The exercise
Reproduce the listing below verbatim.

········

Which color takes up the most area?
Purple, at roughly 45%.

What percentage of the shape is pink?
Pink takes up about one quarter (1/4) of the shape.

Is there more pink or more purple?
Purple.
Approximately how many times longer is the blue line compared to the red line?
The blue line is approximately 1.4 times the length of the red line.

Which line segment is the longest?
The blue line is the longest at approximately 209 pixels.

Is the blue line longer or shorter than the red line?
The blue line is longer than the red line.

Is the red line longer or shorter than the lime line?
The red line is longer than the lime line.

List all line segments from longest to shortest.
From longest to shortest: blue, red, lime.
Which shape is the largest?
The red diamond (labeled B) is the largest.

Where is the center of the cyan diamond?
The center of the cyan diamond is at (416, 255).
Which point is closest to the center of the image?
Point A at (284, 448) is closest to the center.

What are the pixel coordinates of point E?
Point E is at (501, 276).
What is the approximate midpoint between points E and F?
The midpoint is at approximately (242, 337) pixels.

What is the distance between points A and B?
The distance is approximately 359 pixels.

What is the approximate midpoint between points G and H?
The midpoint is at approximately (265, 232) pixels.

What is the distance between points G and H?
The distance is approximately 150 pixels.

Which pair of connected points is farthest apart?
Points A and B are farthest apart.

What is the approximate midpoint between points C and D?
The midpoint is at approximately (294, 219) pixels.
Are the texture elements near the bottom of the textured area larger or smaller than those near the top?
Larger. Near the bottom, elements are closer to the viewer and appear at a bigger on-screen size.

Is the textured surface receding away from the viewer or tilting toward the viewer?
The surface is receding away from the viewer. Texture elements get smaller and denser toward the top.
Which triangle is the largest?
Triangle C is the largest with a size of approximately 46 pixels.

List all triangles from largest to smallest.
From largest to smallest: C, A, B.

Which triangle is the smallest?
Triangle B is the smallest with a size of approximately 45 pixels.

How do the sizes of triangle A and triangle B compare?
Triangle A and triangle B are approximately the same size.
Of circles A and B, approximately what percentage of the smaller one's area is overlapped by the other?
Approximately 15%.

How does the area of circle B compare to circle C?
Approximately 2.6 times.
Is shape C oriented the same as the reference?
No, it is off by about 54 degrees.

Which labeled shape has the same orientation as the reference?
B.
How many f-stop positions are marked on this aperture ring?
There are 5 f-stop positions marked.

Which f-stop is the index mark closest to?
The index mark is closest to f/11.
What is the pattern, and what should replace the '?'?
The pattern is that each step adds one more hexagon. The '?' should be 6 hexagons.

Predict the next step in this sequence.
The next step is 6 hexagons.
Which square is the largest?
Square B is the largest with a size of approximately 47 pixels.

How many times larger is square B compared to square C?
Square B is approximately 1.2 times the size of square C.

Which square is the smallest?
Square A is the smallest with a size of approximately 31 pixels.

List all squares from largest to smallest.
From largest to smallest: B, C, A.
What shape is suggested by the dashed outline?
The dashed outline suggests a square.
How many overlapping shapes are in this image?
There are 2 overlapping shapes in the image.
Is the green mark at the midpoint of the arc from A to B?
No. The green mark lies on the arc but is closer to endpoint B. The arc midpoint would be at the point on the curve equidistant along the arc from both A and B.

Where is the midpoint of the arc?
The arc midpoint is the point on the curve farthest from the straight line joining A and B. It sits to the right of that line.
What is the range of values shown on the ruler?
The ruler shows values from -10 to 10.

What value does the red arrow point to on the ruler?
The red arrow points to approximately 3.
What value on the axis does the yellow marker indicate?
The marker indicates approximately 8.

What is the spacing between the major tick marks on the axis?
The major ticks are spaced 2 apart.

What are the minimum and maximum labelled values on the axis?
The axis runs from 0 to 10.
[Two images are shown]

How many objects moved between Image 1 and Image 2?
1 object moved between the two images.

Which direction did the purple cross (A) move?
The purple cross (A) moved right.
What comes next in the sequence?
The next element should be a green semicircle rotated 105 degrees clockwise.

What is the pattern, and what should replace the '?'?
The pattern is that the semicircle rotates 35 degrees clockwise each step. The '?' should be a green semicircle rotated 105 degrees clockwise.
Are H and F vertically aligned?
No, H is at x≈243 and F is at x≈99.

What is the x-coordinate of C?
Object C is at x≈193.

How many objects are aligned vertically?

········

The response
Which color takes up the most area?
Purple, at roughly 45%.

What percentage of the shape is pink?
Pink takes up about one quarter (1/4) of the shape.

Is there more pink or more purple?
Purple.
Approximately how many times longer is the blue line compared to the red line?
The blue line is approximately 1.4 times the length of the red line.

Which line segment is the longest?
The blue line is the longest at approximately 209 pixels.

Is the blue line longer or shorter than the red line?
The blue line is longer than the red line.

Is the red line longer or shorter than the lime line?
The red line is longer than the lime line.

List all line segments from longest to shortest.
From longest to shortest: blue, red, lime.
Which shape is the largest?
The red diamond (labeled B) is the largest.

Where is the center of the cyan diamond?
The center of the cyan diamond is at (416, 255).
Which point is closest to the center of the image?
Point A at (284, 448) is closest to the center.

What are the pixel coordinates of point E?
Point E is at (501, 276).
What is the approximate midpoint between points E and F?
The midpoint is at approximately (242, 337) pixels.

What is the distance between points A and B?
The distance is approximately 359 pixels.

What is the approximate midpoint between points G and H?
The midpoint is at approximately (265, 232) pixels.

What is the distance between points G and H?
The distance is approximately 150 pixels.

Which pair of connected points is farthest apart?
Points A and B are farthest apart.

What is the approximate midpoint between points C and D?
The midpoint is at approximately (294, 219) pixels.
Are the texture elements near the bottom of the textured area larger or smaller than those near the top?
Larger. Near the bottom, elements are closer to the viewer and appear at a bigger on-screen size.

Is the textured surface receding away from the viewer or tilting toward the viewer?
The surface is receding away from the viewer. Texture elements get smaller and denser toward the top.
Which triangle is the largest?
Triangle C is the largest with a size of approximately 46 pixels.

List all triangles from largest to smallest.
From largest to smallest: C, A, B.

Which triangle is the smallest?
Triangle B is the smallest with a size of approximately 45 pixels.

How do the sizes of triangle A and triangle B compare?
Triangle A and triangle B are approximately the same size.
Of circles A and B, approximately what percentage of the smaller one's area is overlapped by the other?
Approximately 15%.

How does the area of circle B compare to circle C?
Approximately 2.6 times.
Is shape C oriented the same as the reference?
No, it is off by about 54 degrees.

Which labeled shape has the same orientation as the reference?
B.
How many f-stop positions are marked on this aperture ring?
There are 5 f-stop positions marked.

Which f-stop is the index mark closest to?
The index mark is closest to f/11.
What is the pattern, and what should replace the '?'?
The pattern is that each step adds one more hexagon. The '?' should be 6 hexagons.

Predict the next step in this sequence.
The next step is 6 hexagons.
Which square is the largest?
Square B is the largest with a size of approximately 47 pixels.

How many times larger is square B compared to square C?
Square B is approximately 1.2 times the size of square C.

Which square is the smallest?
Square A is the smallest with a size of approximately 31 pixels.

List all squares from largest to smallest.
From largest to smallest: B, C, A.
What shape is suggested by the dashed outline?
The dashed outline suggests a square.
How many overlapping shapes are in this image?
There are 2 overlapping shapes in the image.
Is the green mark at the midpoint of the arc from A to B?
No. The green mark lies on the arc but is closer to endpoint B. The arc midpoint would be at the point on the curve equidistant along the arc from both A and B.

Where is the midpoint of the arc?
The arc midpoint is the point on the curve farthest from the straight line joining A and B. It sits to the right of that line.
What is the range of values shown on the ruler?
The ruler shows values from -10 to 10.

What value does the red arrow point to on the ruler?
The red arrow points to approximately 3.
What value on the axis does the yellow marker indicate?
The marker indicates approximately 8.

What is the spacing between the major tick marks on the axis?
The major ticks are spaced 2 apart.

What are the minimum and maximum labelled values on the axis?
The axis runs from 0 to 10.
[Two images are shown]

How many objects moved between Image 1 and Image 2?
1 object moved between the two images.

Which direction did the purple cross (A) move?
The purple cross (A) moved right.
What comes next in the sequence?
The next element should be a green semicircle rotated 105 degrees clockwise.

What is the pattern, and what should replace the '?'?
The pattern is that the semicircle rotates 35 degrees clockwise each step. The '?' should be a green semicircle rotated 105 degrees clockwise.
Are H and F vertically aligned?
No, H is at x≈243 and F is at x≈99.

What is the x-coordinate of C?
Object C is at x≈193.

How many objects are aligned vertically?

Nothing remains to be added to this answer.